• AVAILABLE RECORDS:
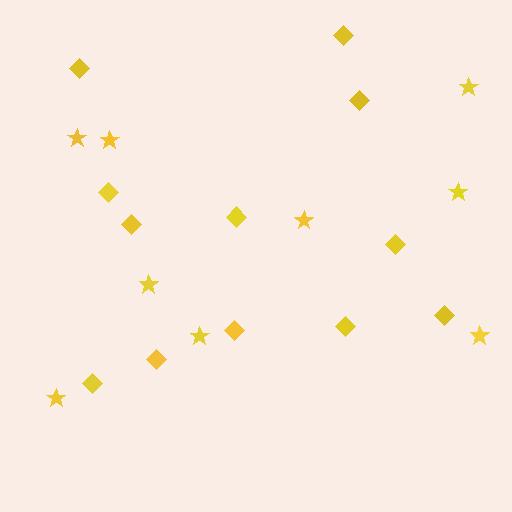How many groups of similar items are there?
There are 2 groups: one group of diamonds (12) and one group of stars (9).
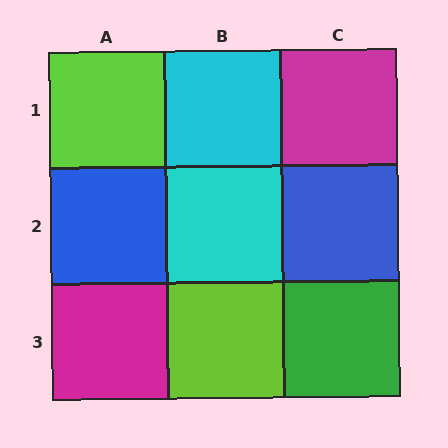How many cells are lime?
2 cells are lime.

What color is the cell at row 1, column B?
Cyan.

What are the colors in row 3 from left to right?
Magenta, lime, green.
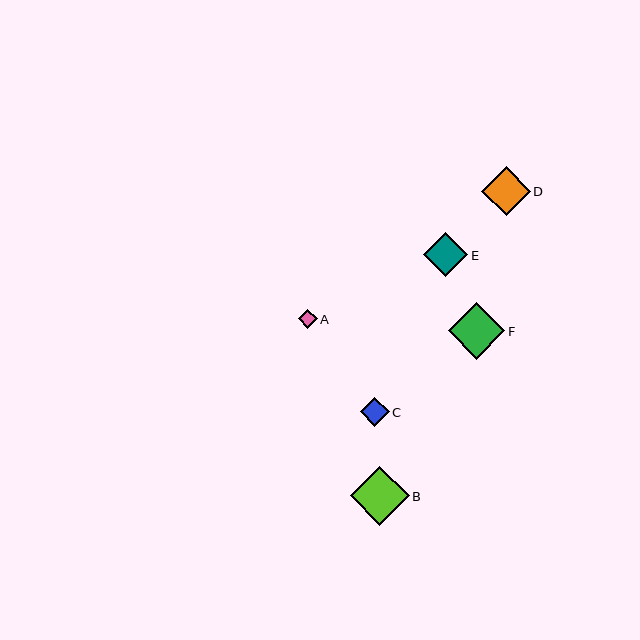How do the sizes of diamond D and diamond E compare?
Diamond D and diamond E are approximately the same size.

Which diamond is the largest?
Diamond B is the largest with a size of approximately 59 pixels.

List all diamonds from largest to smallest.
From largest to smallest: B, F, D, E, C, A.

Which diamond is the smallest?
Diamond A is the smallest with a size of approximately 19 pixels.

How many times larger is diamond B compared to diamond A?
Diamond B is approximately 3.1 times the size of diamond A.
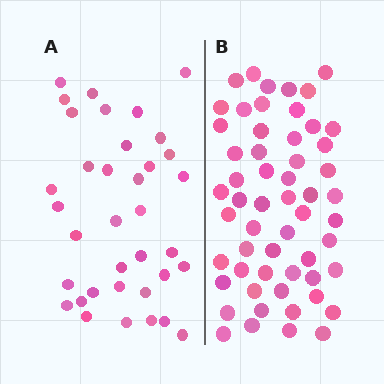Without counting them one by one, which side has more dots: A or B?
Region B (the right region) has more dots.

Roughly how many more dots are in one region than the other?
Region B has approximately 20 more dots than region A.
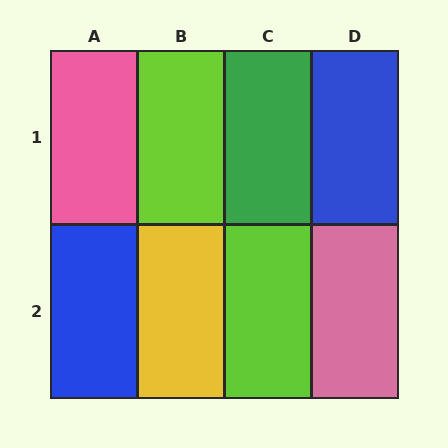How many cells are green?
1 cell is green.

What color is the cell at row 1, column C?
Green.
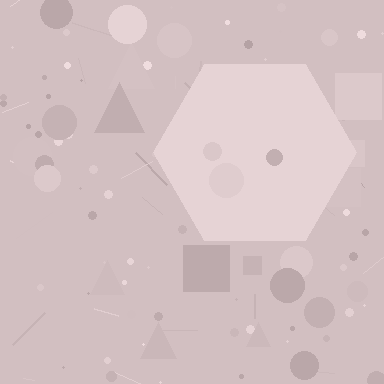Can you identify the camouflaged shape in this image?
The camouflaged shape is a hexagon.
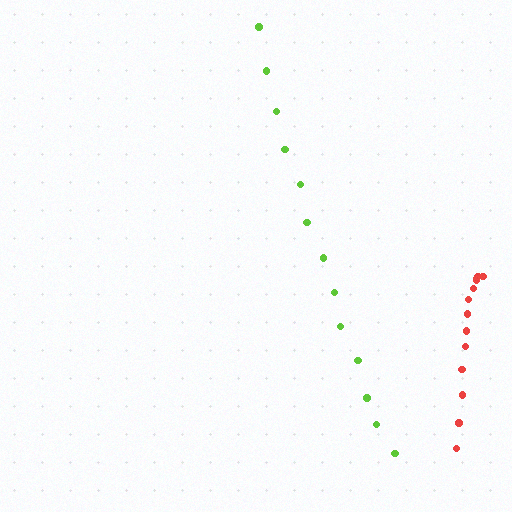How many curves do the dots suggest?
There are 2 distinct paths.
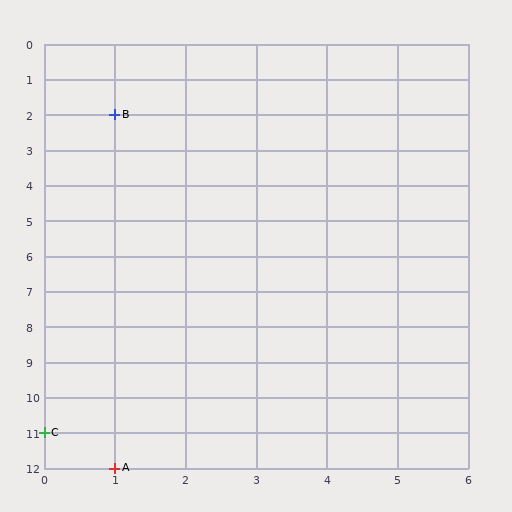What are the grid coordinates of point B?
Point B is at grid coordinates (1, 2).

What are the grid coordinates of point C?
Point C is at grid coordinates (0, 11).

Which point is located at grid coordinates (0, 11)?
Point C is at (0, 11).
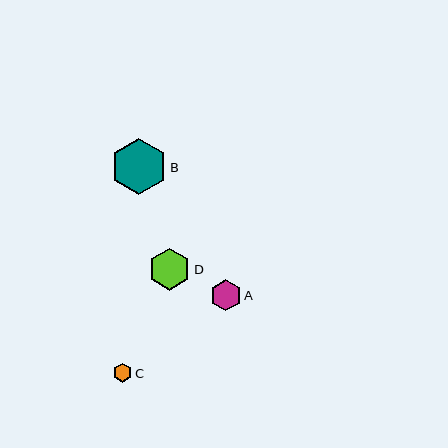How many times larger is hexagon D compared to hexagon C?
Hexagon D is approximately 2.3 times the size of hexagon C.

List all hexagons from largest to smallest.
From largest to smallest: B, D, A, C.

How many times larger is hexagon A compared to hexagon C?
Hexagon A is approximately 1.7 times the size of hexagon C.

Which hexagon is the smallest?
Hexagon C is the smallest with a size of approximately 19 pixels.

• EXERCISE PROMPT: Please give an exact copy of the lines from the line containing "Which point is" through the end of the records above, pictures excluded.

• TASK ANSWER:
Which point is located at grid coordinates (0, 11)?
Point C is at (0, 11).
How many times larger is hexagon D compared to hexagon C?
Hexagon D is approximately 2.3 times the size of hexagon C.

List all hexagons from largest to smallest.
From largest to smallest: B, D, A, C.

How many times larger is hexagon A compared to hexagon C?
Hexagon A is approximately 1.7 times the size of hexagon C.

Which hexagon is the smallest?
Hexagon C is the smallest with a size of approximately 19 pixels.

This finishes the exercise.